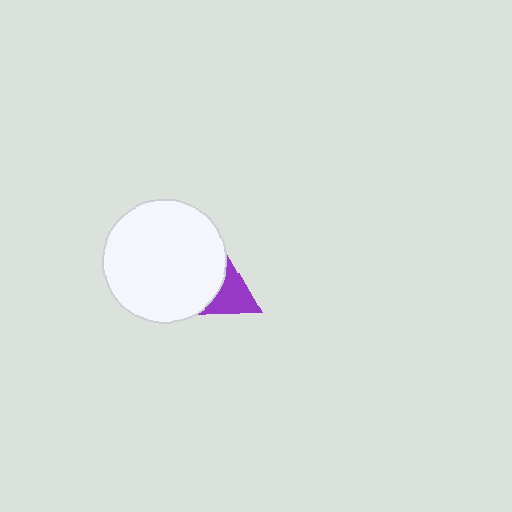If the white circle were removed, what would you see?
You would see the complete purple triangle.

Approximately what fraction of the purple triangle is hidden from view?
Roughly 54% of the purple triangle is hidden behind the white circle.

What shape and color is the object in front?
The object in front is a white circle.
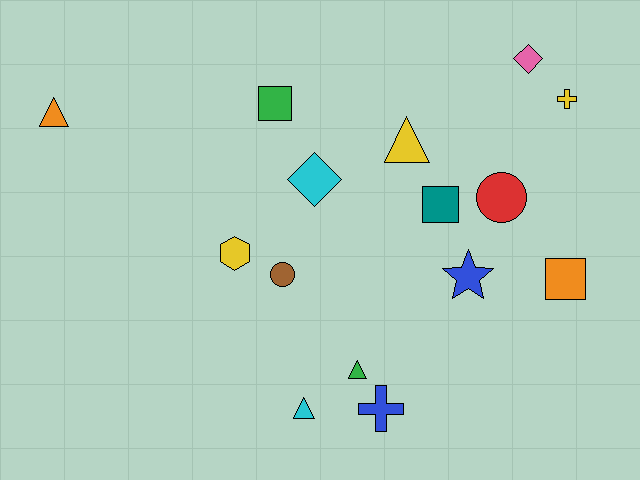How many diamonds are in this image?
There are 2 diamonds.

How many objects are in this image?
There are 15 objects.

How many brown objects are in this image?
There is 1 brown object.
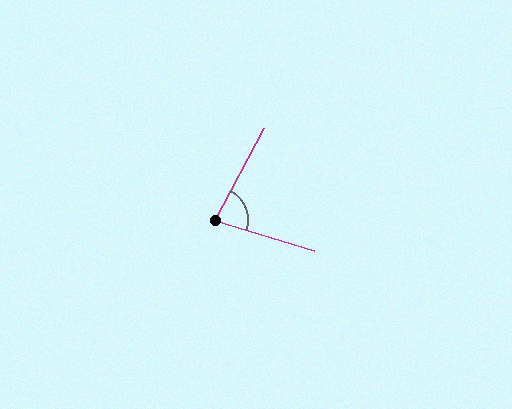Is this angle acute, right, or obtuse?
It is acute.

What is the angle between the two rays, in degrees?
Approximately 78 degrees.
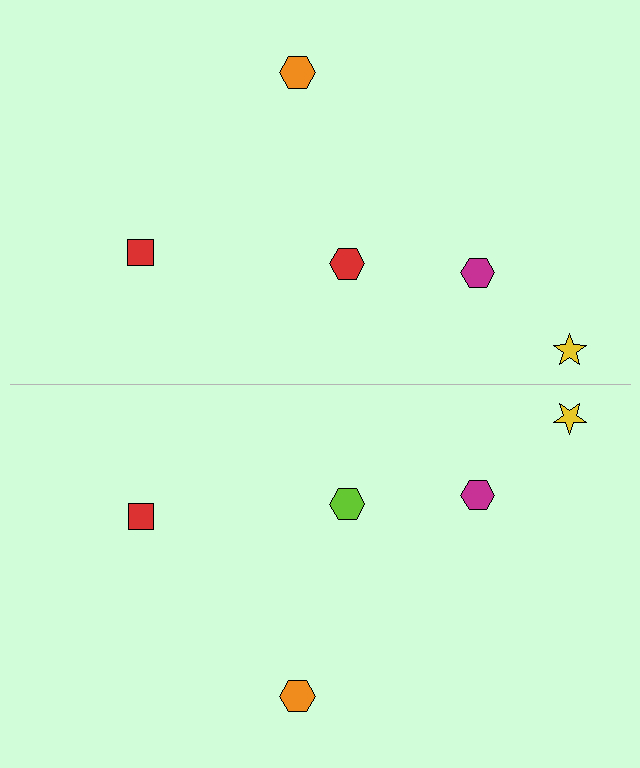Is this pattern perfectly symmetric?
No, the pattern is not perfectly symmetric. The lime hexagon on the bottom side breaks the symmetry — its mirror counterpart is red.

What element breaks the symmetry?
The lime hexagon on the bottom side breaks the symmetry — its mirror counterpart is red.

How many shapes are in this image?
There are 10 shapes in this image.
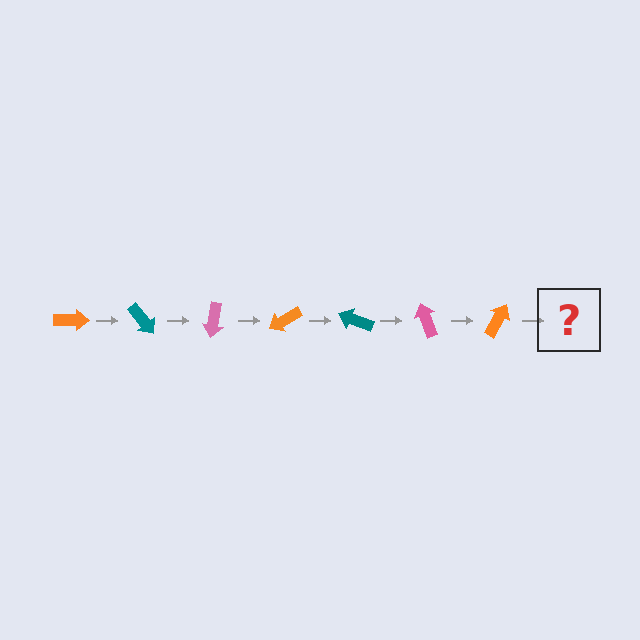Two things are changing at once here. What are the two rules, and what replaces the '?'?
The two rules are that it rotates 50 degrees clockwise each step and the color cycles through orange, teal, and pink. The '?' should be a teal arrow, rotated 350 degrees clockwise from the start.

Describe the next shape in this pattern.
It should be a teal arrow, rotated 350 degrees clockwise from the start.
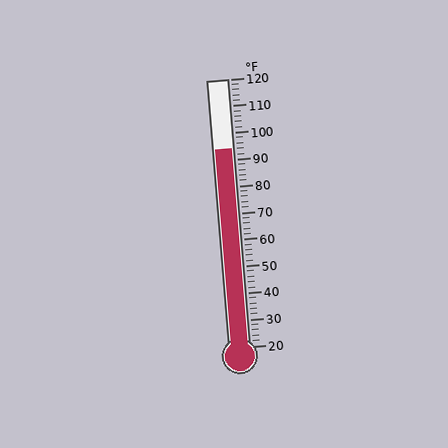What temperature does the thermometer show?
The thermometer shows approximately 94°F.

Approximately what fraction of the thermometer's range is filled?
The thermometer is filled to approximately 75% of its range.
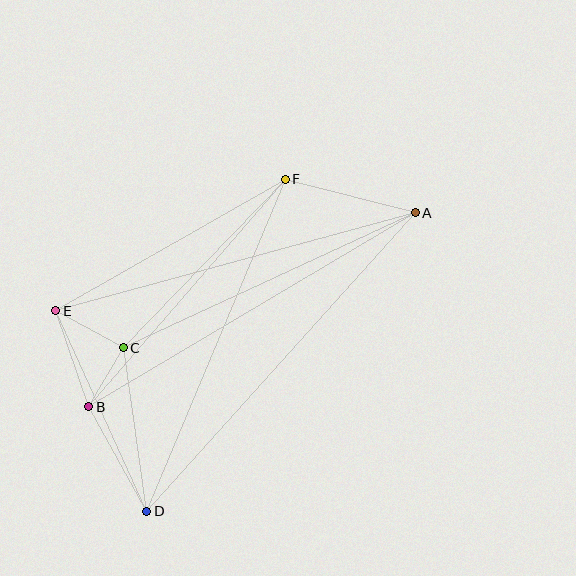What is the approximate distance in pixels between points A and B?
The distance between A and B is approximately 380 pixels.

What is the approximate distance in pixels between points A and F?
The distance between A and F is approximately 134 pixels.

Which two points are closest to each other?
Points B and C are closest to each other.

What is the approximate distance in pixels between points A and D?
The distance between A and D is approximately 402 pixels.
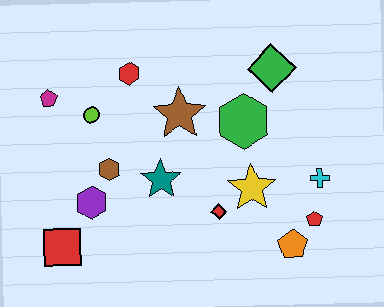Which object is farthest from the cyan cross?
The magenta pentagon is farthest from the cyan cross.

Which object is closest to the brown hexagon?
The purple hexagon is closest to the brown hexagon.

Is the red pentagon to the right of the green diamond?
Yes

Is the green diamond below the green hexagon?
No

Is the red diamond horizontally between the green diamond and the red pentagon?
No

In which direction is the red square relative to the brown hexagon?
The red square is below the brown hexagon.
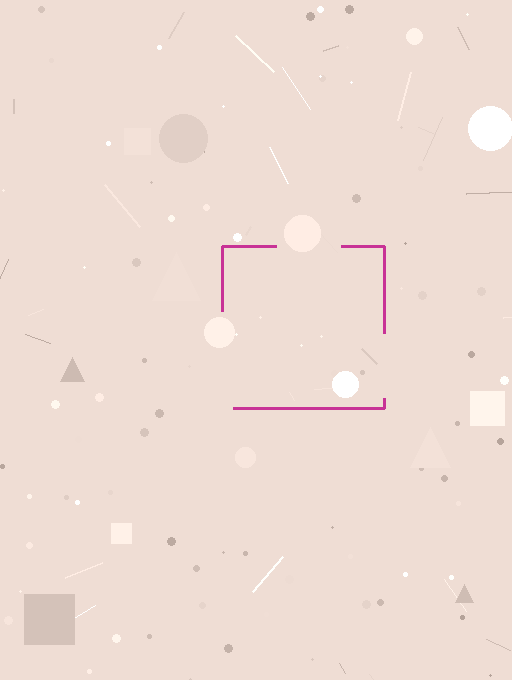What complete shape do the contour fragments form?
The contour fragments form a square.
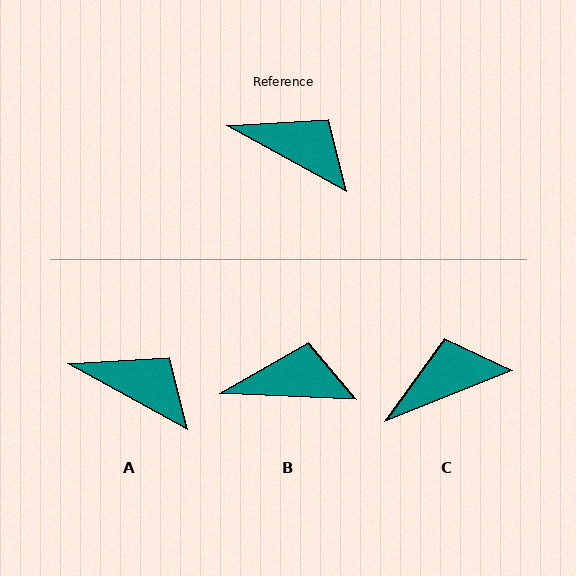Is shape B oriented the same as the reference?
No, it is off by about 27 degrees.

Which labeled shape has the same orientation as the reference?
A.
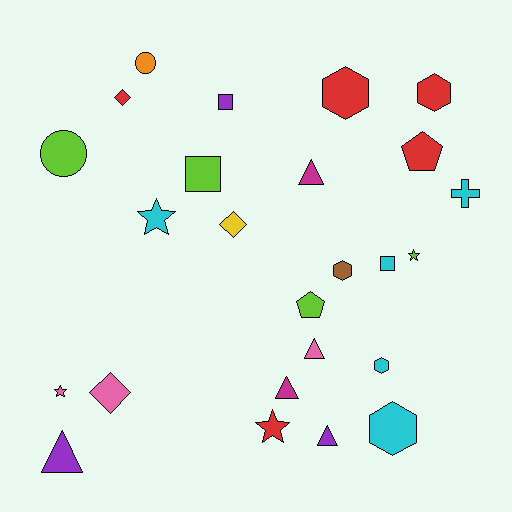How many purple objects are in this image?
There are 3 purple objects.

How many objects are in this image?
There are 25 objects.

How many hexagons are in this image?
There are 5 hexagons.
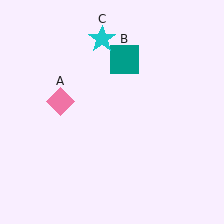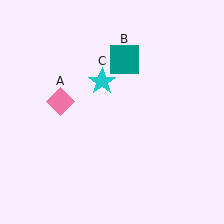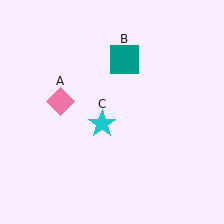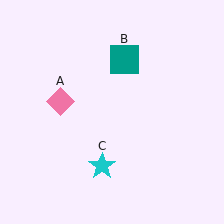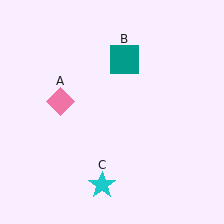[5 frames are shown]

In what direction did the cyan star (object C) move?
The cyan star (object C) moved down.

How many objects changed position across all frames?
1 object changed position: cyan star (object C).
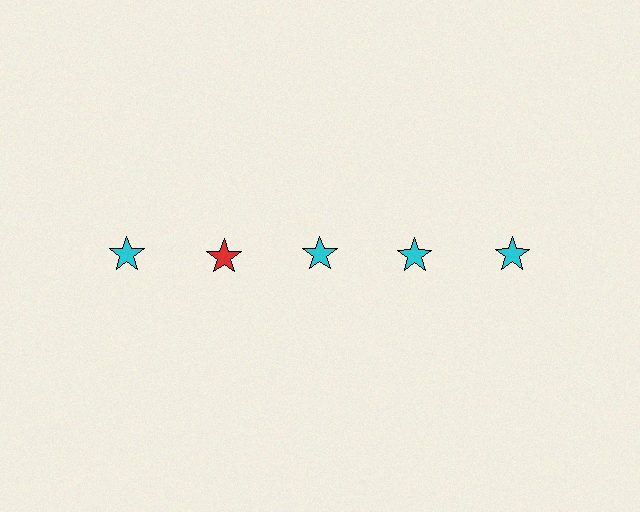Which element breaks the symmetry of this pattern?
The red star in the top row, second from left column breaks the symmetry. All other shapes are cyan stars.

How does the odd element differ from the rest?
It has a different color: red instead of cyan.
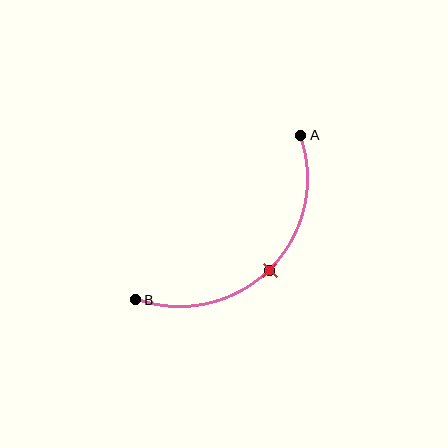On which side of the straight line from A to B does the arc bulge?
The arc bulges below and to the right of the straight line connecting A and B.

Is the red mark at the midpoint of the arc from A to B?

++++

From the material above, reproduce everything verbatim except the pictures.

→ **Task response**:
If the white circle were removed, what would you see?
You would see the complete purple triangle.

Approximately what fraction of the purple triangle is hidden from view?
Roughly 54% of the purple triangle is hidden behind the white circle.

What shape and color is the object in front?
The object in front is a white circle.
How many diamonds are in this image?
There are 2 diamonds.

How many objects are in this image?
There are 15 objects.

How many brown objects are in this image?
There is 1 brown object.
Is this angle acute, right, or obtuse?
It is acute.

What is the angle between the two rays, in degrees?
Approximately 78 degrees.
Is this pattern perfectly symmetric?
No, the pattern is not perfectly symmetric. The lime hexagon on the bottom side breaks the symmetry — its mirror counterpart is red.

What element breaks the symmetry?
The lime hexagon on the bottom side breaks the symmetry — its mirror counterpart is red.

How many shapes are in this image?
There are 10 shapes in this image.
Two things are changing at once here. What are the two rules, and what replaces the '?'?
The two rules are that it rotates 50 degrees clockwise each step and the color cycles through orange, teal, and pink. The '?' should be a teal arrow, rotated 350 degrees clockwise from the start.

Describe the next shape in this pattern.
It should be a teal arrow, rotated 350 degrees clockwise from the start.
What temperature does the thermometer show?
The thermometer shows approximately 94°F.

Approximately what fraction of the thermometer's range is filled?
The thermometer is filled to approximately 75% of its range.
What is the approximate distance in pixels between points A and B?
The distance between A and B is approximately 380 pixels.

What is the approximate distance in pixels between points A and F?
The distance between A and F is approximately 134 pixels.

Which two points are closest to each other?
Points B and C are closest to each other.

What is the approximate distance in pixels between points A and D?
The distance between A and D is approximately 402 pixels.
Which object is farthest from the cyan cross?
The magenta pentagon is farthest from the cyan cross.

Which object is closest to the brown hexagon?
The purple hexagon is closest to the brown hexagon.

Is the red pentagon to the right of the green diamond?
Yes

Is the green diamond below the green hexagon?
No

Is the red diamond horizontally between the green diamond and the red pentagon?
No

In which direction is the red square relative to the brown hexagon?
The red square is below the brown hexagon.
What complete shape do the contour fragments form?
The contour fragments form a square.
Is shape B oriented the same as the reference?
No, it is off by about 27 degrees.

Which labeled shape has the same orientation as the reference?
A.
How many purple objects are in this image?
There are 3 purple objects.

How many objects are in this image?
There are 25 objects.

How many hexagons are in this image?
There are 5 hexagons.
[5 frames are shown]

In what direction did the cyan star (object C) move?
The cyan star (object C) moved down.

How many objects changed position across all frames?
1 object changed position: cyan star (object C).
Which element breaks the symmetry of this pattern?
The red star in the top row, second from left column breaks the symmetry. All other shapes are cyan stars.

How does the odd element differ from the rest?
It has a different color: red instead of cyan.
On which side of the straight line from A to B does the arc bulge?
The arc bulges below and to the right of the straight line connecting A and B.

Is the red mark at the midpoint of the arc from A to B?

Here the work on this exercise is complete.